Repeat the data word for word. Do not include the pictures.
--------
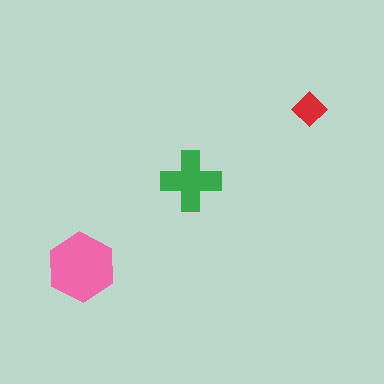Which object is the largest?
The pink hexagon.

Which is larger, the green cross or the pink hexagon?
The pink hexagon.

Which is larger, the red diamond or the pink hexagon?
The pink hexagon.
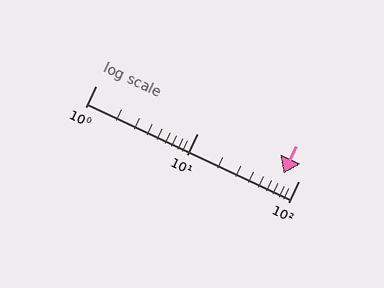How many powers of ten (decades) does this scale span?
The scale spans 2 decades, from 1 to 100.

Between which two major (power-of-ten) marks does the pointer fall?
The pointer is between 10 and 100.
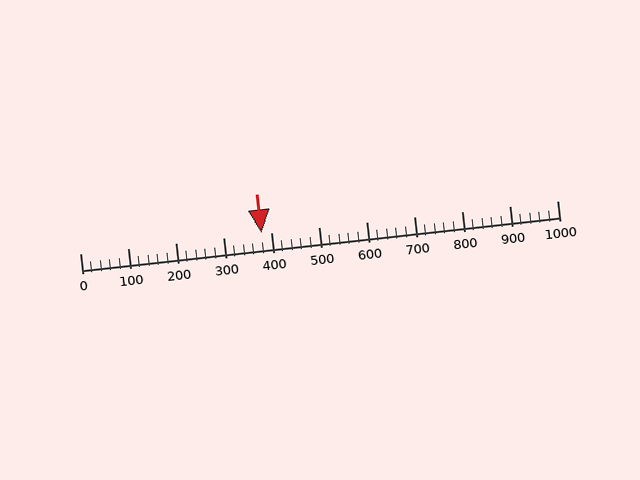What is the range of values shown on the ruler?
The ruler shows values from 0 to 1000.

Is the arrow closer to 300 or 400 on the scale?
The arrow is closer to 400.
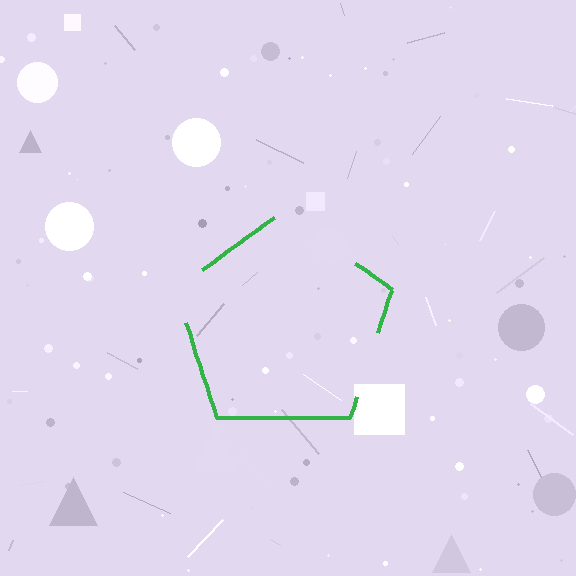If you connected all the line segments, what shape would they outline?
They would outline a pentagon.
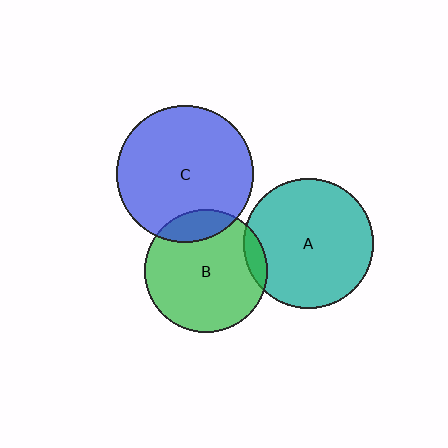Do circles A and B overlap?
Yes.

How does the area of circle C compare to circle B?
Approximately 1.2 times.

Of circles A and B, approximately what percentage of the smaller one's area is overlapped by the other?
Approximately 10%.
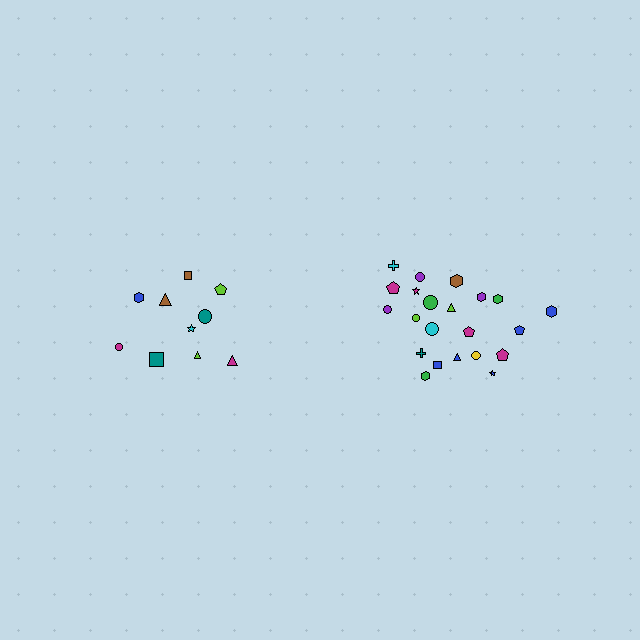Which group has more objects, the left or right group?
The right group.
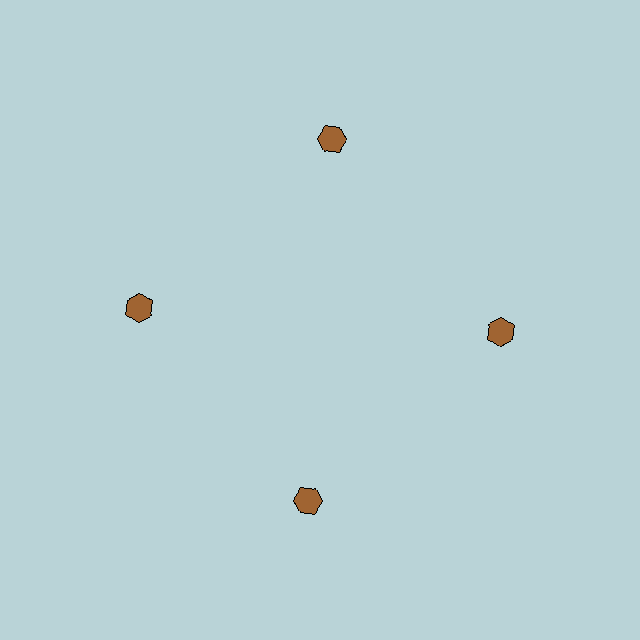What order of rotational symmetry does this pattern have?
This pattern has 4-fold rotational symmetry.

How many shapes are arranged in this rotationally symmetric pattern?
There are 4 shapes, arranged in 4 groups of 1.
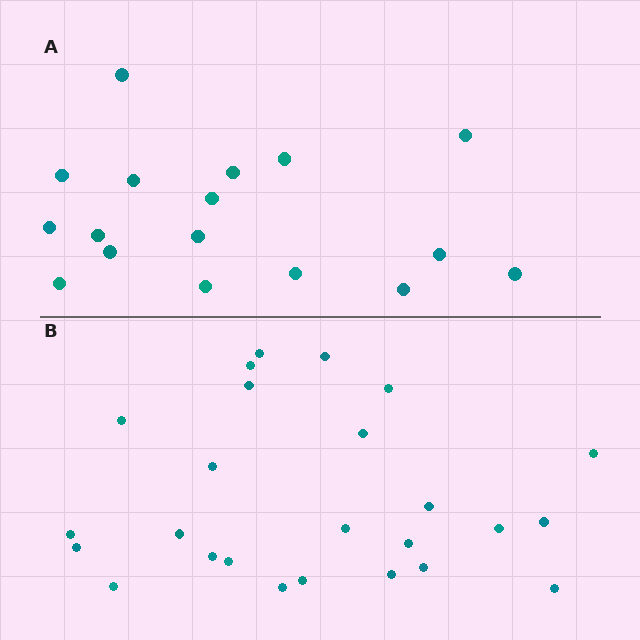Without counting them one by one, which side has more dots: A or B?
Region B (the bottom region) has more dots.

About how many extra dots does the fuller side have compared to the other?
Region B has roughly 8 or so more dots than region A.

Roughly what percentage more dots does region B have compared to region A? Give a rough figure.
About 45% more.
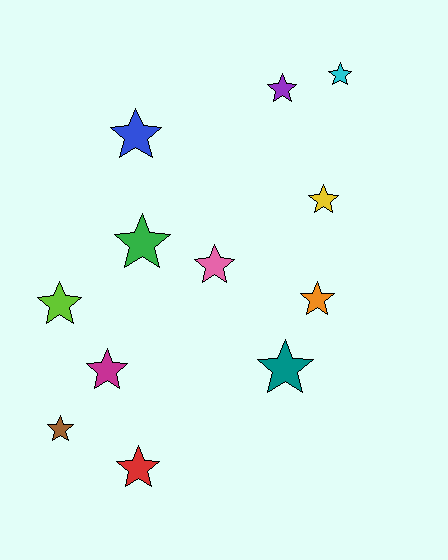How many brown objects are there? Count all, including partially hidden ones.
There is 1 brown object.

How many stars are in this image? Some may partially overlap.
There are 12 stars.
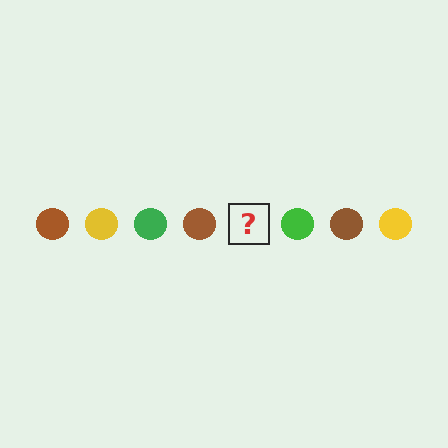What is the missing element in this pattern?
The missing element is a yellow circle.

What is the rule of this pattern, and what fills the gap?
The rule is that the pattern cycles through brown, yellow, green circles. The gap should be filled with a yellow circle.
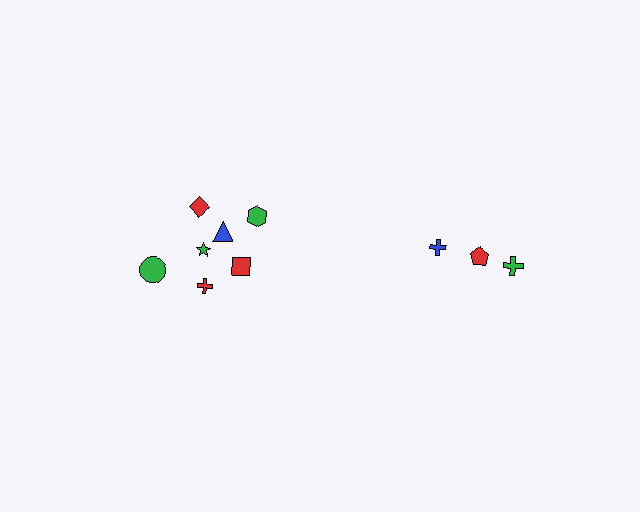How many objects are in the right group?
There are 3 objects.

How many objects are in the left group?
There are 7 objects.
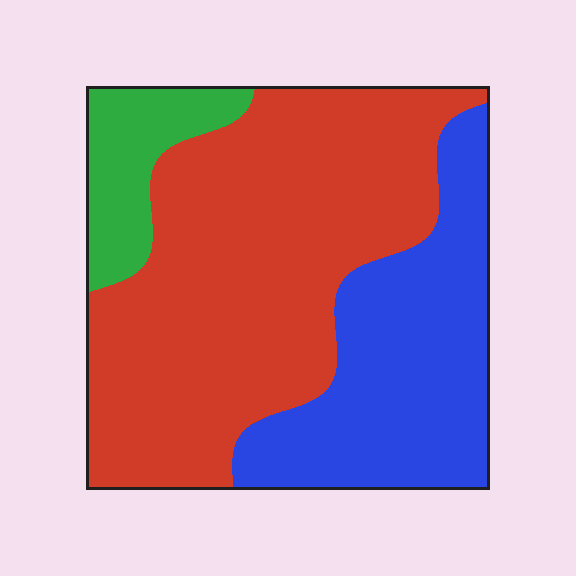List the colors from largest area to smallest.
From largest to smallest: red, blue, green.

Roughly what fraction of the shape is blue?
Blue takes up about one third (1/3) of the shape.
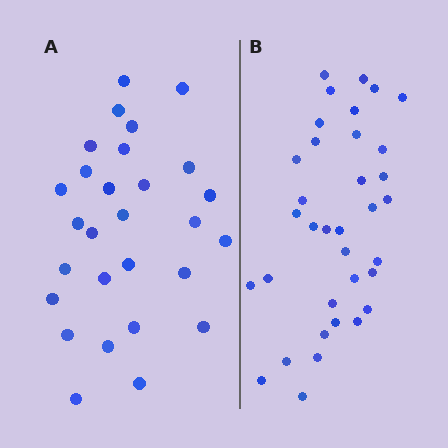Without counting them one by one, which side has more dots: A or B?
Region B (the right region) has more dots.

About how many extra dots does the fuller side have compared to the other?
Region B has roughly 8 or so more dots than region A.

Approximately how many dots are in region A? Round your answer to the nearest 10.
About 30 dots. (The exact count is 28, which rounds to 30.)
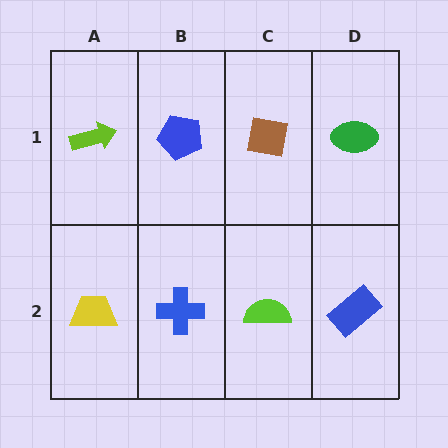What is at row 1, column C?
A brown square.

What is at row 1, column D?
A green ellipse.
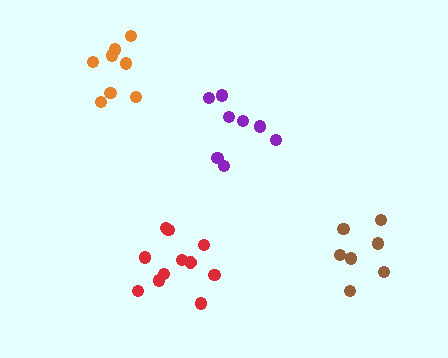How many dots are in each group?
Group 1: 7 dots, Group 2: 11 dots, Group 3: 8 dots, Group 4: 8 dots (34 total).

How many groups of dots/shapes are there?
There are 4 groups.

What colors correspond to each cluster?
--------
## [Result of this exercise]
Which object is the largest?
The pink hexagon.

Which is larger, the green cross or the pink hexagon?
The pink hexagon.

Which is larger, the red diamond or the pink hexagon?
The pink hexagon.
How many powers of ten (decades) does this scale span?
The scale spans 2 decades, from 1 to 100.

Between which two major (power-of-ten) marks does the pointer fall?
The pointer is between 10 and 100.
What is the range of values shown on the ruler?
The ruler shows values from 0 to 1000.

Is the arrow closer to 300 or 400 on the scale?
The arrow is closer to 400.
If you connected all the line segments, what shape would they outline?
They would outline a pentagon.
Do circles A and B overlap?
Yes.

How does the area of circle C compare to circle B?
Approximately 1.2 times.

Of circles A and B, approximately what percentage of the smaller one's area is overlapped by the other?
Approximately 10%.
Which group has more objects, the left or right group?
The right group.
What order of rotational symmetry does this pattern have?
This pattern has 4-fold rotational symmetry.

How many shapes are arranged in this rotationally symmetric pattern?
There are 4 shapes, arranged in 4 groups of 1.
Without counting them one by one, which side has more dots: A or B?
Region B (the bottom region) has more dots.

About how many extra dots does the fuller side have compared to the other?
Region B has roughly 8 or so more dots than region A.

Roughly what percentage more dots does region B have compared to region A? Give a rough figure.
About 45% more.
How many brown objects are there? Count all, including partially hidden ones.
There is 1 brown object.

How many stars are in this image? Some may partially overlap.
There are 12 stars.
What is the missing element in this pattern?
The missing element is a yellow circle.

What is the rule of this pattern, and what fills the gap?
The rule is that the pattern cycles through brown, yellow, green circles. The gap should be filled with a yellow circle.
How many objects are in the right group?
There are 3 objects.

How many objects are in the left group?
There are 7 objects.
List the colors from largest area to smallest.
From largest to smallest: red, blue, green.

Roughly what fraction of the shape is blue?
Blue takes up about one third (1/3) of the shape.
Without counting them one by one, which side has more dots: A or B?
Region B (the right region) has more dots.

About how many extra dots does the fuller side have compared to the other?
Region B has roughly 8 or so more dots than region A.

Approximately how many dots are in region A? Round your answer to the nearest 10.
About 30 dots. (The exact count is 28, which rounds to 30.)
What is at row 1, column C?
A brown square.

What is at row 1, column D?
A green ellipse.
How many dots are in each group?
Group 1: 7 dots, Group 2: 11 dots, Group 3: 8 dots, Group 4: 8 dots (34 total).

How many groups of dots/shapes are there?
There are 4 groups.

What colors correspond to each cluster?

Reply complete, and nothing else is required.